Transcribe the records below in full; pictures stay out of the copy.
··· Records for the exercise
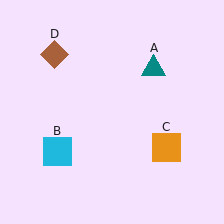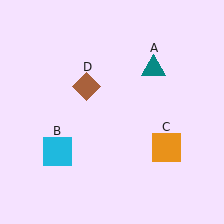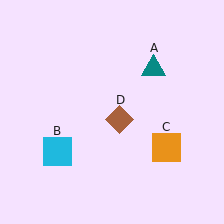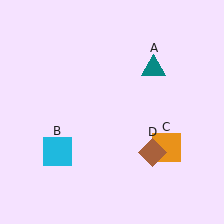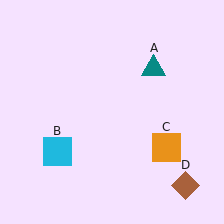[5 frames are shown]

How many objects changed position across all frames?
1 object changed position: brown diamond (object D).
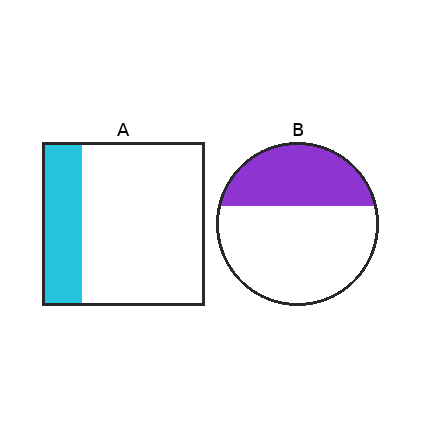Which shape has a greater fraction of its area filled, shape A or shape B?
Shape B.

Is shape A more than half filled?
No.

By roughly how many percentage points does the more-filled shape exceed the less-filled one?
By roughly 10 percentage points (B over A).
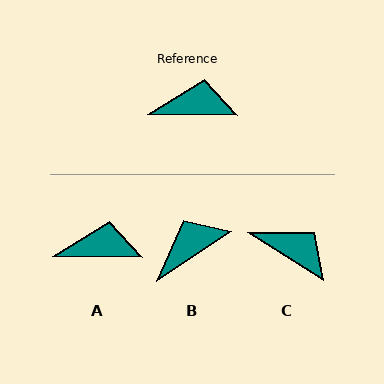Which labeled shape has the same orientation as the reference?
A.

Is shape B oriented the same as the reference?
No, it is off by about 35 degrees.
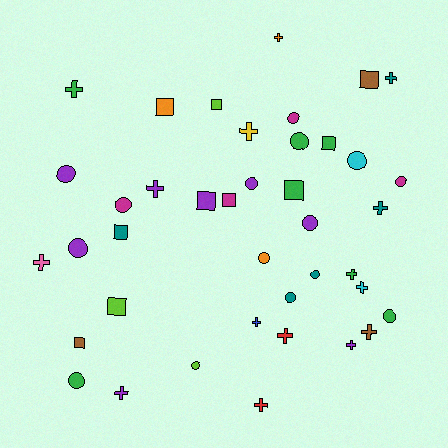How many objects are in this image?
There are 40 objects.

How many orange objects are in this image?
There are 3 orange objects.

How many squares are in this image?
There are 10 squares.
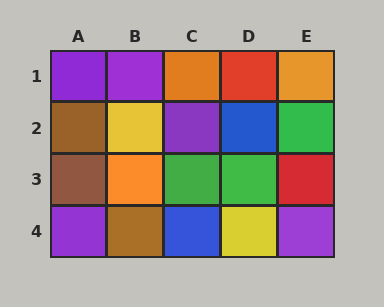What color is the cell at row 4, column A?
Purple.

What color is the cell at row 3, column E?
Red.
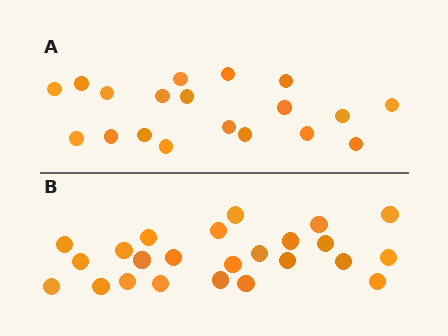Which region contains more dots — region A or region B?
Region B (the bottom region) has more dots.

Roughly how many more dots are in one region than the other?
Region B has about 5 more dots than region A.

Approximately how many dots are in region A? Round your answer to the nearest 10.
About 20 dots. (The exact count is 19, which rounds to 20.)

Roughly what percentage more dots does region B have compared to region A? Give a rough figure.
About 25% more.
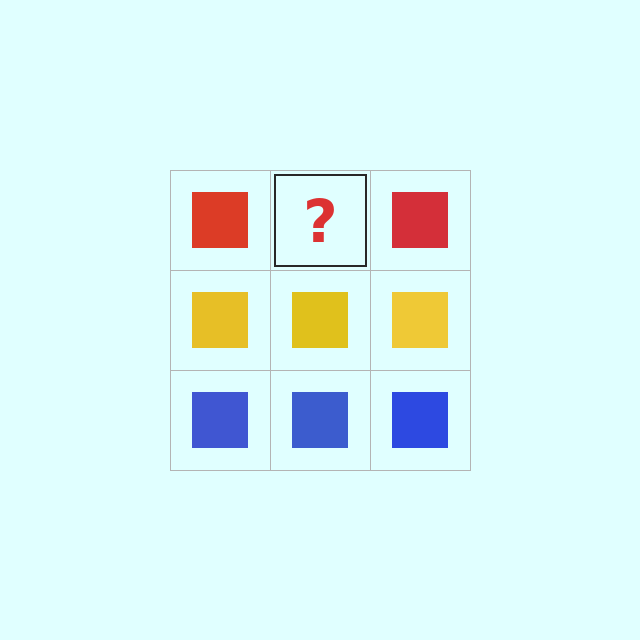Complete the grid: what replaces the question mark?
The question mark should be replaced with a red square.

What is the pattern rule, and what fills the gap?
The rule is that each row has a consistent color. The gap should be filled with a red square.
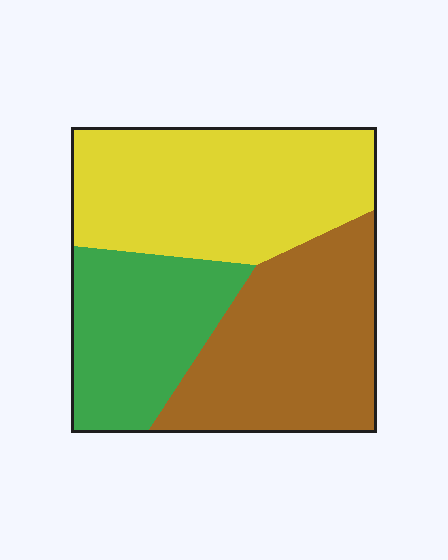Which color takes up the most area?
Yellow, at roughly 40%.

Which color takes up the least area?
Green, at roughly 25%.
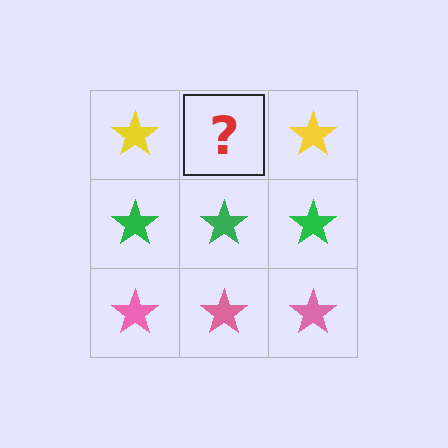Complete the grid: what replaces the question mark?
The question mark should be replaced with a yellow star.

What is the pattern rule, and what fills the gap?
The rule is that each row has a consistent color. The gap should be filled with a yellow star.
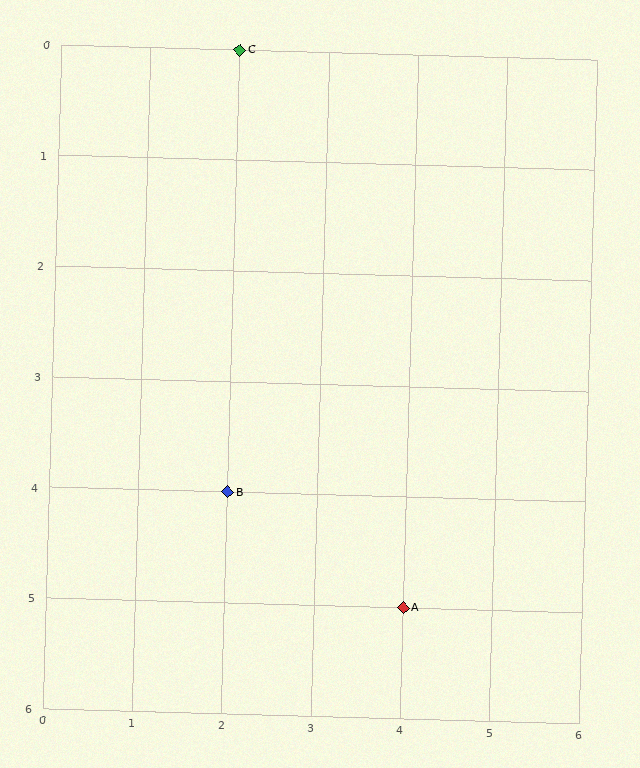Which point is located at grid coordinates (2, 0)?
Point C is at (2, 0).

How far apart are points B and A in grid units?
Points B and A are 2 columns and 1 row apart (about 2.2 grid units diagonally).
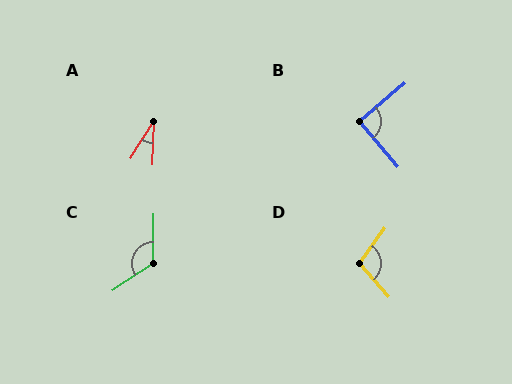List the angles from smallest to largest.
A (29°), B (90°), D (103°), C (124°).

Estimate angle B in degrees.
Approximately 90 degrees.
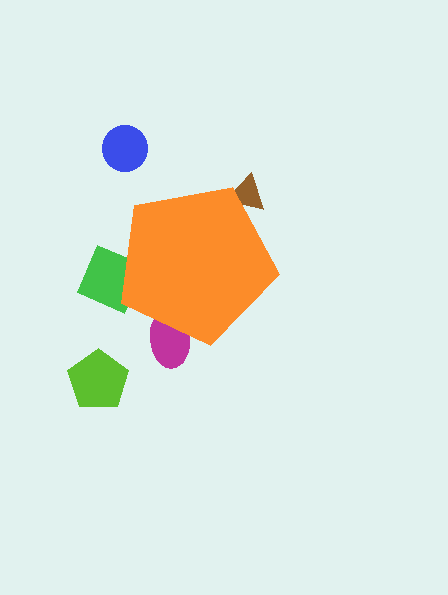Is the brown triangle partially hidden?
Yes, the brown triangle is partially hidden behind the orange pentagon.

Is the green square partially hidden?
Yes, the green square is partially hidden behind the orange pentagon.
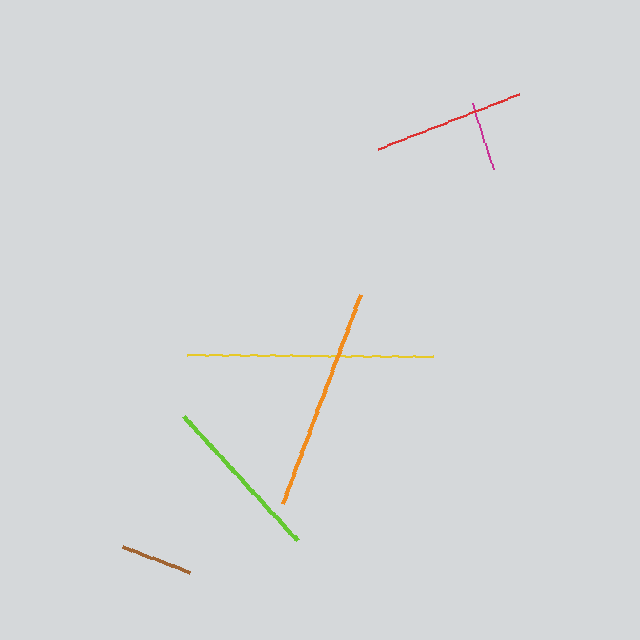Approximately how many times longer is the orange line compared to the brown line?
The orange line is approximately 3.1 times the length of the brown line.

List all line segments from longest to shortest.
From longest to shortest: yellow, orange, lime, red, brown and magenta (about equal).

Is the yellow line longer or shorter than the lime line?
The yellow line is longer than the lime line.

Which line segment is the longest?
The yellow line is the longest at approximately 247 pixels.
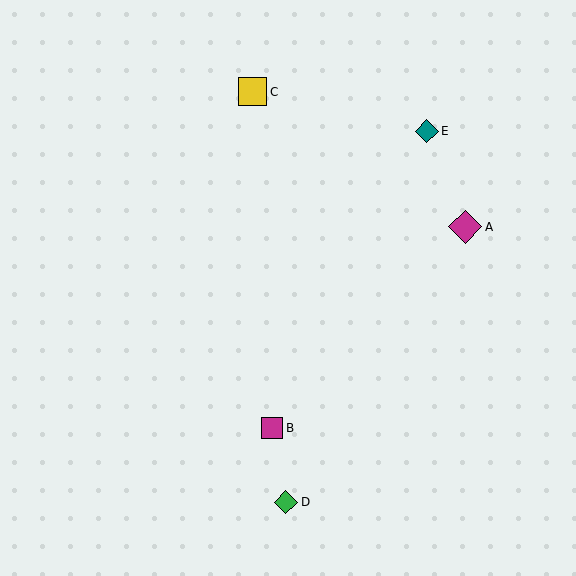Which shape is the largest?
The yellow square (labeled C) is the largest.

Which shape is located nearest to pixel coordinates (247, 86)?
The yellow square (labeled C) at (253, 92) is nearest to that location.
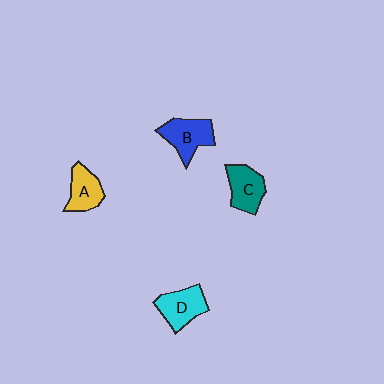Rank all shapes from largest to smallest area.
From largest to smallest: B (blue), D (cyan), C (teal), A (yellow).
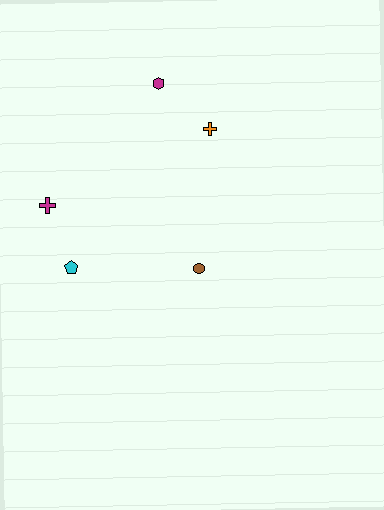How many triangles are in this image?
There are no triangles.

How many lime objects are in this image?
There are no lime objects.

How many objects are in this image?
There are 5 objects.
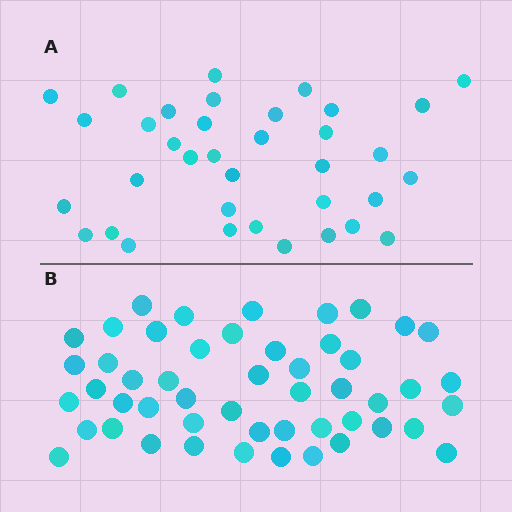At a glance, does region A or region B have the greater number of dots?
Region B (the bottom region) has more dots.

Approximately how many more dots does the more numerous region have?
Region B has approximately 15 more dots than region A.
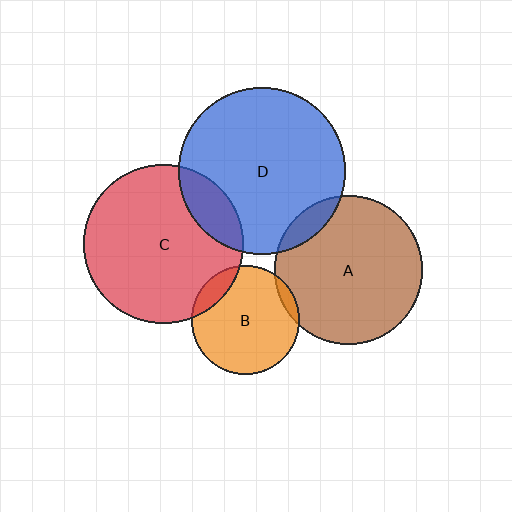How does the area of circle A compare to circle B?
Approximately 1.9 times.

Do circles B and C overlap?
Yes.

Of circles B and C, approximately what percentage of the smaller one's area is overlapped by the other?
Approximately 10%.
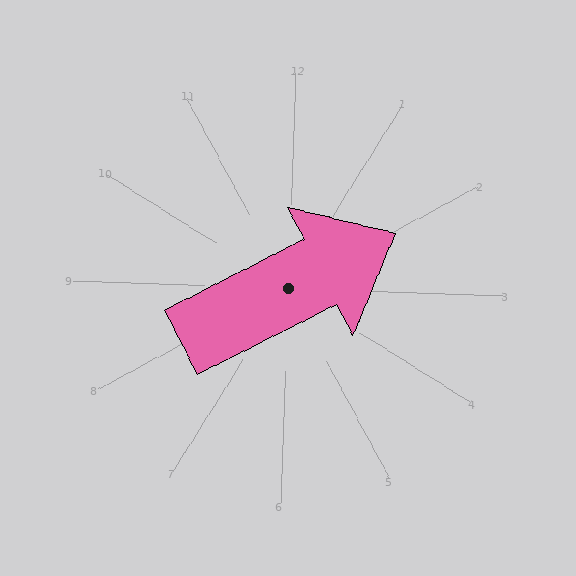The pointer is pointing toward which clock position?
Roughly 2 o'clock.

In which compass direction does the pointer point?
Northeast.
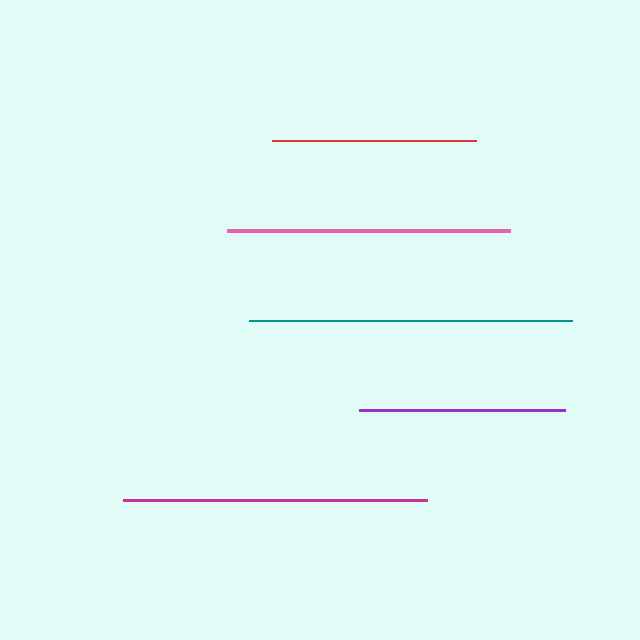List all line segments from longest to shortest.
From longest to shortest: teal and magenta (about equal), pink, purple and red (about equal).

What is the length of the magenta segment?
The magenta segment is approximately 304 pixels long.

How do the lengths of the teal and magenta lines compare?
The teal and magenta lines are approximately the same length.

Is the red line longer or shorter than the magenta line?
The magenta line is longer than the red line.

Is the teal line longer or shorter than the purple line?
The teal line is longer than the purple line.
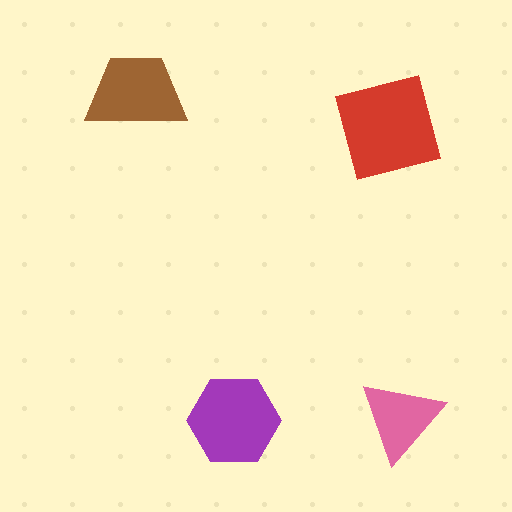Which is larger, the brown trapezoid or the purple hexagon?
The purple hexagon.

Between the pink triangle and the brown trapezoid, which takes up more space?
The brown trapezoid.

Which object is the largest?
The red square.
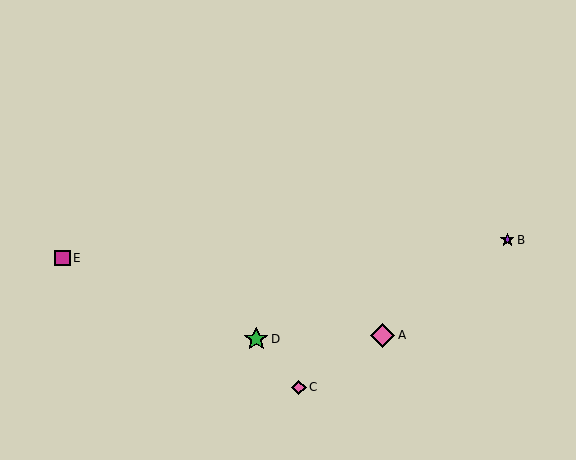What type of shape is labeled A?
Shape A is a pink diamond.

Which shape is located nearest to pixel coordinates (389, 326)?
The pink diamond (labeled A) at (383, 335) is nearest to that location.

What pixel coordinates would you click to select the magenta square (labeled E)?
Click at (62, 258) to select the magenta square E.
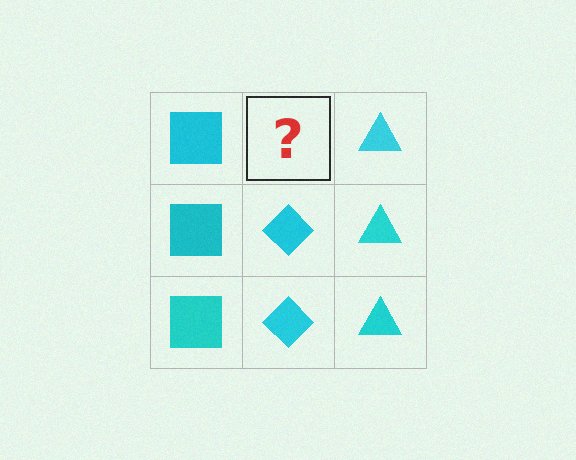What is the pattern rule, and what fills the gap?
······
### Output below
[5 frames are shown]

How many objects changed position across all frames?
1 object changed position: brown diamond (object D).
Which shape has a greater fraction of its area filled, shape A or shape B?
Shape B.

Is shape A more than half filled?
No.

By roughly how many percentage points does the more-filled shape exceed the less-filled one?
By roughly 10 percentage points (B over A).
Which labeled shape has the same orientation as the reference?
A.

Is shape B oriented the same as the reference?
No, it is off by about 35 degrees.
How many objects are in this image?
There are 40 objects.

How many orange objects are in this image?
There are 3 orange objects.

How many squares are in this image?
There are 10 squares.
What color is the cell at row 4, column A?
Purple.

What color is the cell at row 3, column E?
Red.
Which region contains more dots — region A or region B?
Region B (the bottom region) has more dots.

Roughly how many more dots are in one region than the other?
Region B has about 5 more dots than region A.

Approximately how many dots are in region A? Round your answer to the nearest 10.
About 20 dots. (The exact count is 19, which rounds to 20.)

Roughly what percentage more dots does region B have compared to region A? Give a rough figure.
About 25% more.
Complete the grid: what replaces the question mark?
The question mark should be replaced with a red square.

What is the pattern rule, and what fills the gap?
The rule is that each row has a consistent color. The gap should be filled with a red square.
Which color takes up the most area?
Yellow, at roughly 40%.

Which color takes up the least area?
Green, at roughly 25%.
Complete the grid: what replaces the question mark?
The question mark should be replaced with a yellow star.

What is the pattern rule, and what fills the gap?
The rule is that each row has a consistent color. The gap should be filled with a yellow star.
Which point is located at grid coordinates (2, 0)?
Point C is at (2, 0).

How far apart are points B and A in grid units?
Points B and A are 2 columns and 1 row apart (about 2.2 grid units diagonally).
List the angles from smallest to largest.
A (29°), B (90°), D (103°), C (124°).

Estimate angle B in degrees.
Approximately 90 degrees.
Is the brown triangle partially hidden?
Yes, the brown triangle is partially hidden behind the orange pentagon.

Is the green square partially hidden?
Yes, the green square is partially hidden behind the orange pentagon.
Approximately how many times longer is the orange line compared to the brown line?
The orange line is approximately 3.1 times the length of the brown line.

List all line segments from longest to shortest.
From longest to shortest: yellow, orange, lime, red, brown and magenta (about equal).

Is the yellow line longer or shorter than the lime line?
The yellow line is longer than the lime line.

Which line segment is the longest?
The yellow line is the longest at approximately 247 pixels.
Which shape is the largest?
The yellow square (labeled C) is the largest.

Which shape is located nearest to pixel coordinates (247, 86)?
The yellow square (labeled C) at (253, 92) is nearest to that location.
Rank all shapes from largest to smallest area.
From largest to smallest: B (blue), D (cyan), C (teal), A (yellow).
How many triangles are in this image?
There are no triangles.

How many lime objects are in this image?
There are no lime objects.

How many objects are in this image?
There are 5 objects.
At a glance, does region A or region B have the greater number of dots?
Region B (the bottom region) has more dots.

Approximately how many more dots does the more numerous region have?
Region B has approximately 15 more dots than region A.
How does the area of circle A compare to circle B?
Approximately 1.9 times.

Do circles B and C overlap?
Yes.

Of circles B and C, approximately what percentage of the smaller one's area is overlapped by the other?
Approximately 10%.
The pointer is pointing toward which clock position?
Roughly 2 o'clock.

In which compass direction does the pointer point?
Northeast.
List all line segments from longest to shortest.
From longest to shortest: teal and magenta (about equal), pink, purple and red (about equal).

What is the length of the magenta segment?
The magenta segment is approximately 304 pixels long.

How do the lengths of the teal and magenta lines compare?
The teal and magenta lines are approximately the same length.

Is the red line longer or shorter than the magenta line?
The magenta line is longer than the red line.

Is the teal line longer or shorter than the purple line?
The teal line is longer than the purple line.
Which is larger, the brown trapezoid or the purple hexagon?
The purple hexagon.

Between the pink triangle and the brown trapezoid, which takes up more space?
The brown trapezoid.

Which object is the largest?
The red square.
What type of shape is labeled A?
Shape A is a pink diamond.

Which shape is located nearest to pixel coordinates (389, 326)?
The pink diamond (labeled A) at (383, 335) is nearest to that location.

What pixel coordinates would you click to select the magenta square (labeled E)?
Click at (62, 258) to select the magenta square E.
What is the pattern rule, and what fills the gap?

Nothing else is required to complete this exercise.